## STATED TASK
Search the records for the line with "What is the size". Output that line and each line after it, exactly, and stop at the end; omit pictures.

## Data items
BEGIN

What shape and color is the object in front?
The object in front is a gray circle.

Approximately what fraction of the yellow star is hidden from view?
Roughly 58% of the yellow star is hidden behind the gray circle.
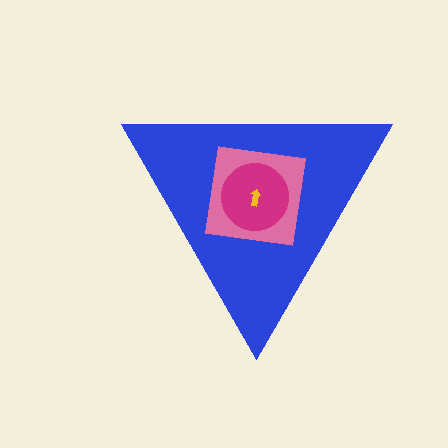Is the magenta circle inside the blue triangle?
Yes.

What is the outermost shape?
The blue triangle.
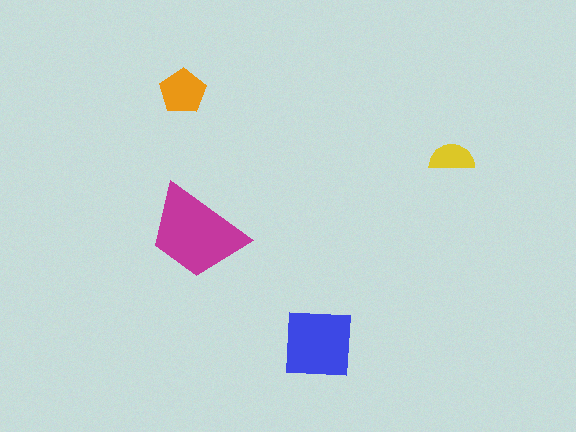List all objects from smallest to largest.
The yellow semicircle, the orange pentagon, the blue square, the magenta trapezoid.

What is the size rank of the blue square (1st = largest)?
2nd.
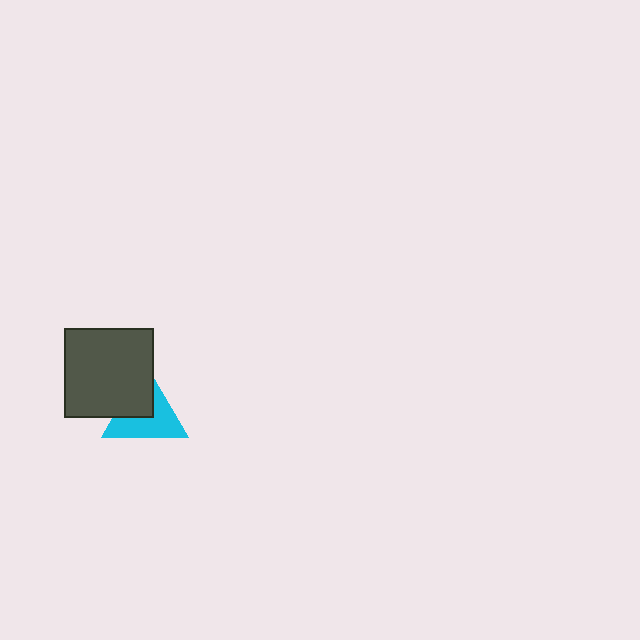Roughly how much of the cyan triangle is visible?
About half of it is visible (roughly 60%).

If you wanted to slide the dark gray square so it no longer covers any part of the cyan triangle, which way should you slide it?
Slide it toward the upper-left — that is the most direct way to separate the two shapes.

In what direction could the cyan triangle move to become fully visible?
The cyan triangle could move toward the lower-right. That would shift it out from behind the dark gray square entirely.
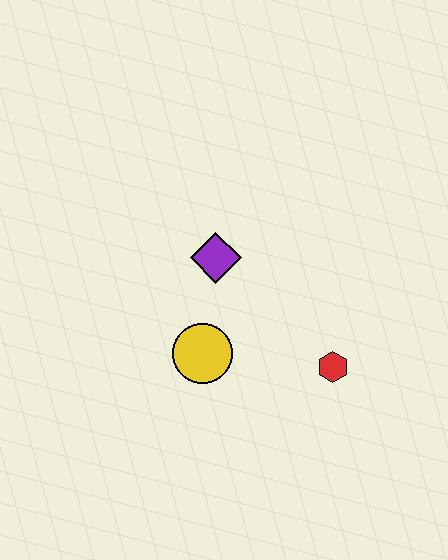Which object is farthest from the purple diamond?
The red hexagon is farthest from the purple diamond.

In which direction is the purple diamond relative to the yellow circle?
The purple diamond is above the yellow circle.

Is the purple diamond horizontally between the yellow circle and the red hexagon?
Yes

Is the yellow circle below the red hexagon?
No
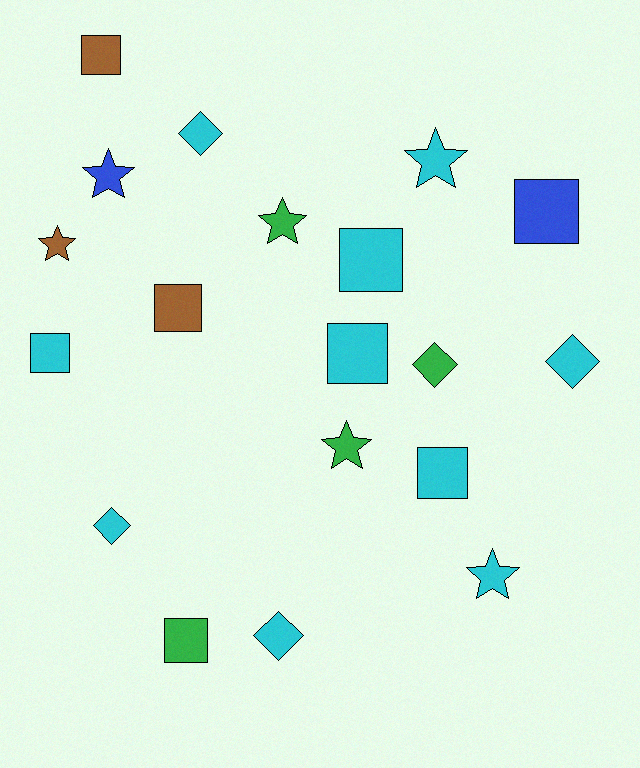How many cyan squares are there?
There are 4 cyan squares.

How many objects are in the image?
There are 19 objects.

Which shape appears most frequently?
Square, with 8 objects.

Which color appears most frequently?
Cyan, with 10 objects.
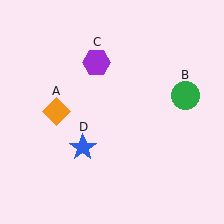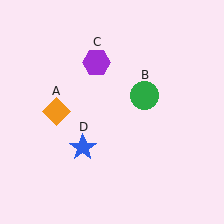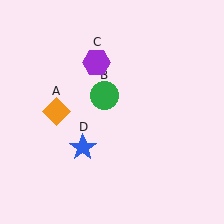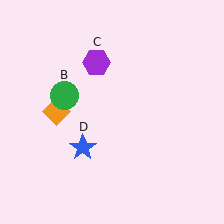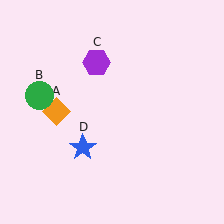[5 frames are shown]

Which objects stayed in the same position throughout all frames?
Orange diamond (object A) and purple hexagon (object C) and blue star (object D) remained stationary.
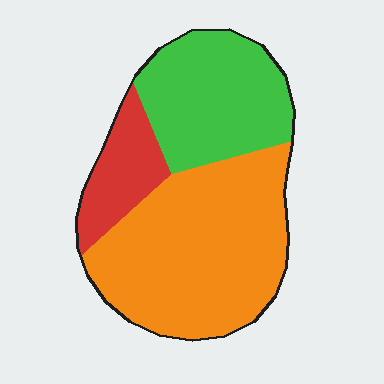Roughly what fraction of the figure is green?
Green covers 32% of the figure.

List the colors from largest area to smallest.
From largest to smallest: orange, green, red.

END

## EXERCISE OUTPUT
What is the size rank of the blue square (1st = largest)?
2nd.
Roughly how much of the cyan triangle is visible?
About half of it is visible (roughly 60%).

If you wanted to slide the dark gray square so it no longer covers any part of the cyan triangle, which way should you slide it?
Slide it toward the upper-left — that is the most direct way to separate the two shapes.

In what direction could the cyan triangle move to become fully visible?
The cyan triangle could move toward the lower-right. That would shift it out from behind the dark gray square entirely.
Which object is farthest from the purple diamond?
The red hexagon is farthest from the purple diamond.

In which direction is the purple diamond relative to the yellow circle?
The purple diamond is above the yellow circle.

Is the purple diamond horizontally between the yellow circle and the red hexagon?
Yes

Is the yellow circle below the red hexagon?
No
How many cyan squares are there?
There are 4 cyan squares.

How many objects are in the image?
There are 19 objects.

Which shape appears most frequently?
Square, with 8 objects.

Which color appears most frequently?
Cyan, with 10 objects.
[5 frames are shown]

Which objects stayed in the same position throughout all frames?
Orange diamond (object A) and purple hexagon (object C) and blue star (object D) remained stationary.
Roughly what fraction of the figure is green?
Green covers 32% of the figure.

List the colors from largest area to smallest.
From largest to smallest: orange, green, red.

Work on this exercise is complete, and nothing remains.